» AIM OF THE EXERCISE: Write out the entries verbatim and leave the images out of the copy.

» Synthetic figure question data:
···
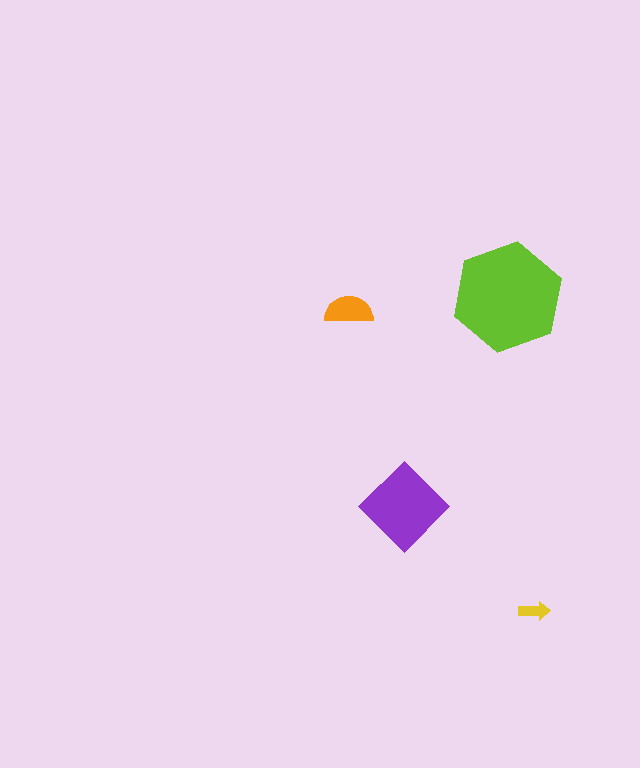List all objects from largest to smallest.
The lime hexagon, the purple diamond, the orange semicircle, the yellow arrow.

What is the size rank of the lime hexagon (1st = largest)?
1st.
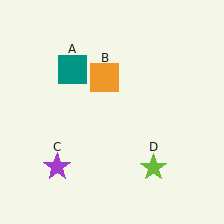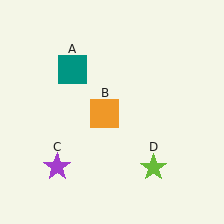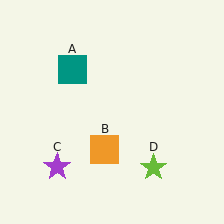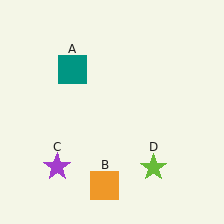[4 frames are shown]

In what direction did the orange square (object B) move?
The orange square (object B) moved down.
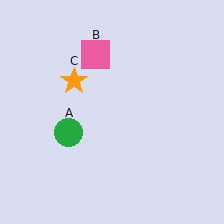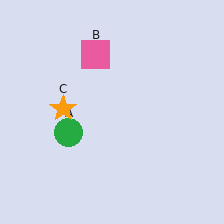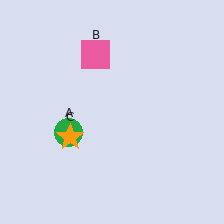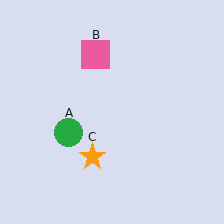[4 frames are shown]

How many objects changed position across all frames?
1 object changed position: orange star (object C).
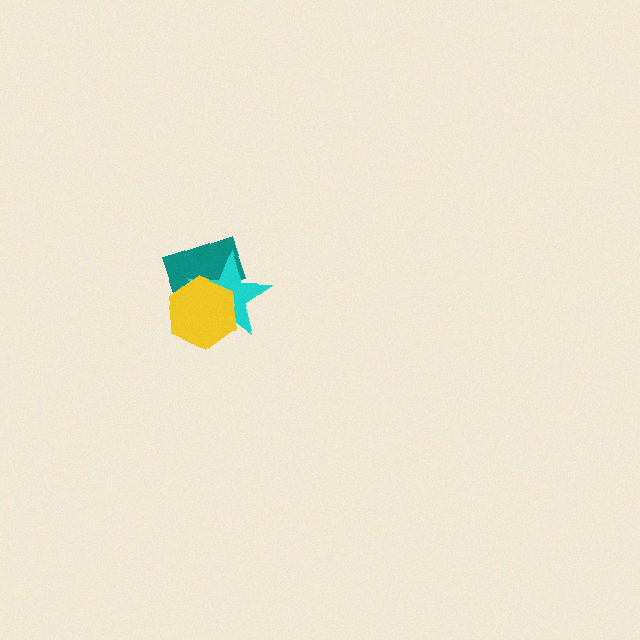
···
» THE COMPLETED TASK:
List all objects from largest to smallest.
The lime hexagon, the purple diamond, the orange semicircle, the yellow arrow.

What is the size rank of the lime hexagon (1st = largest)?
1st.
[4 frames are shown]

In what direction did the orange square (object B) move?
The orange square (object B) moved down.
[4 frames are shown]

How many objects changed position across all frames?
1 object changed position: orange star (object C).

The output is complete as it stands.